Task directions — Return all of the entries exactly, with nothing added or left out.
[begin Data section]
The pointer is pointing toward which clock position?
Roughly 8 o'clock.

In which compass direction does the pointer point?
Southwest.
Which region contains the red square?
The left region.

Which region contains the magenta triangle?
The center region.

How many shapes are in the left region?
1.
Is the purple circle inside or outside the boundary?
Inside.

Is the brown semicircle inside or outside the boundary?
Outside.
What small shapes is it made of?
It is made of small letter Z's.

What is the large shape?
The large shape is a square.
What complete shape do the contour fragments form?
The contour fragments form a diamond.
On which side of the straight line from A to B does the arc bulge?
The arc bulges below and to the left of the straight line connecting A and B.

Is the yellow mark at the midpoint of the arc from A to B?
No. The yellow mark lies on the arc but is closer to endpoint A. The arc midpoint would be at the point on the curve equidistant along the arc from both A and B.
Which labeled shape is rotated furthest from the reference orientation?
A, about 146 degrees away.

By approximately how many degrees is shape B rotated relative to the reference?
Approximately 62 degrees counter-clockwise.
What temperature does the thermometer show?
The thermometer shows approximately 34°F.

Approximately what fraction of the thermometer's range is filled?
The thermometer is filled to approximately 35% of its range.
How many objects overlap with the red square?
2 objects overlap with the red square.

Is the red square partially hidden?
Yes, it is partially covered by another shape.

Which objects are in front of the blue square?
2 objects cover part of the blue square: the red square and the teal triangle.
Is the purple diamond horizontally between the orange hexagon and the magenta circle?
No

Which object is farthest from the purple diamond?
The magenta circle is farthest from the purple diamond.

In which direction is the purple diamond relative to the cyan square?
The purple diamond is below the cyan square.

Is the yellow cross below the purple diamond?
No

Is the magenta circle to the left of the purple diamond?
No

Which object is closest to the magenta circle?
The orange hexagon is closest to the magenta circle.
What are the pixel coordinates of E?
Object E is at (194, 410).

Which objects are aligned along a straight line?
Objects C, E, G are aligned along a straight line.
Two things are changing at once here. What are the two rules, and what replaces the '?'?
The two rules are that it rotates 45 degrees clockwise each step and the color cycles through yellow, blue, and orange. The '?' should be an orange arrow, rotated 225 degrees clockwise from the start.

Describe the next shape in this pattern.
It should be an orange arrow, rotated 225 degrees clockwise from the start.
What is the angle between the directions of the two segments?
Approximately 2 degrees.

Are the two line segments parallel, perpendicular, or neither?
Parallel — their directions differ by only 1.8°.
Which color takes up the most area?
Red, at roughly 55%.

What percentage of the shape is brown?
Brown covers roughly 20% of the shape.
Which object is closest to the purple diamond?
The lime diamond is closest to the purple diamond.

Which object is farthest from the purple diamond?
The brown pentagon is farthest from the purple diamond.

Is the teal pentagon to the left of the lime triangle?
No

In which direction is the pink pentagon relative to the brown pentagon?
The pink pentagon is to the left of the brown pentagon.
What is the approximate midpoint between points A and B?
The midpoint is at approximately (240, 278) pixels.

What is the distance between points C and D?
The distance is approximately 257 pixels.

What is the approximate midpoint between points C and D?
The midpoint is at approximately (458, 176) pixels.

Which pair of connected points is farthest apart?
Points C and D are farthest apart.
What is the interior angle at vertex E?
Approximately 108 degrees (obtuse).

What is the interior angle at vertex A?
[end Data section]
Written response —
The pointer is pointing toward which clock position?
Roughly 8 o'clock.

In which compass direction does the pointer point?
Southwest.
Which region contains the red square?
The left region.

Which region contains the magenta triangle?
The center region.

How many shapes are in the left region?
1.
Is the purple circle inside or outside the boundary?
Inside.

Is the brown semicircle inside or outside the boundary?
Outside.
What small shapes is it made of?
It is made of small letter Z's.

What is the large shape?
The large shape is a square.
What complete shape do the contour fragments form?
The contour fragments form a diamond.
On which side of the straight line from A to B does the arc bulge?
The arc bulges below and to the left of the straight line connecting A and B.

Is the yellow mark at the midpoint of the arc from A to B?
No. The yellow mark lies on the arc but is closer to endpoint A. The arc midpoint would be at the point on the curve equidistant along the arc from both A and B.
Which labeled shape is rotated furthest from the reference orientation?
A, about 146 degrees away.

By approximately how many degrees is shape B rotated relative to the reference?
Approximately 62 degrees counter-clockwise.
What temperature does the thermometer show?
The thermometer shows approximately 34°F.

Approximately what fraction of the thermometer's range is filled?
The thermometer is filled to approximately 35% of its range.
How many objects overlap with the red square?
2 objects overlap with the red square.

Is the red square partially hidden?
Yes, it is partially covered by another shape.

Which objects are in front of the blue square?
2 objects cover part of the blue square: the red square and the teal triangle.
Is the purple diamond horizontally between the orange hexagon and the magenta circle?
No

Which object is farthest from the purple diamond?
The magenta circle is farthest from the purple diamond.

In which direction is the purple diamond relative to the cyan square?
The purple diamond is below the cyan square.

Is the yellow cross below the purple diamond?
No

Is the magenta circle to the left of the purple diamond?
No

Which object is closest to the magenta circle?
The orange hexagon is closest to the magenta circle.
What are the pixel coordinates of E?
Object E is at (194, 410).

Which objects are aligned along a straight line?
Objects C, E, G are aligned along a straight line.
Two things are changing at once here. What are the two rules, and what replaces the '?'?
The two rules are that it rotates 45 degrees clockwise each step and the color cycles through yellow, blue, and orange. The '?' should be an orange arrow, rotated 225 degrees clockwise from the start.

Describe the next shape in this pattern.
It should be an orange arrow, rotated 225 degrees clockwise from the start.
What is the angle between the directions of the two segments?
Approximately 2 degrees.

Are the two line segments parallel, perpendicular, or neither?
Parallel — their directions differ by only 1.8°.
Which color takes up the most area?
Red, at roughly 55%.

What percentage of the shape is brown?
Brown covers roughly 20% of the shape.
Which object is closest to the purple diamond?
The lime diamond is closest to the purple diamond.

Which object is farthest from the purple diamond?
The brown pentagon is farthest from the purple diamond.

Is the teal pentagon to the left of the lime triangle?
No

In which direction is the pink pentagon relative to the brown pentagon?
The pink pentagon is to the left of the brown pentagon.
What is the approximate midpoint between points A and B?
The midpoint is at approximately (240, 278) pixels.

What is the distance between points C and D?
The distance is approximately 257 pixels.

What is the approximate midpoint between points C and D?
The midpoint is at approximately (458, 176) pixels.

Which pair of connected points is farthest apart?
Points C and D are farthest apart.
What is the interior angle at vertex E?
Approximately 108 degrees (obtuse).

What is the interior angle at vertex A?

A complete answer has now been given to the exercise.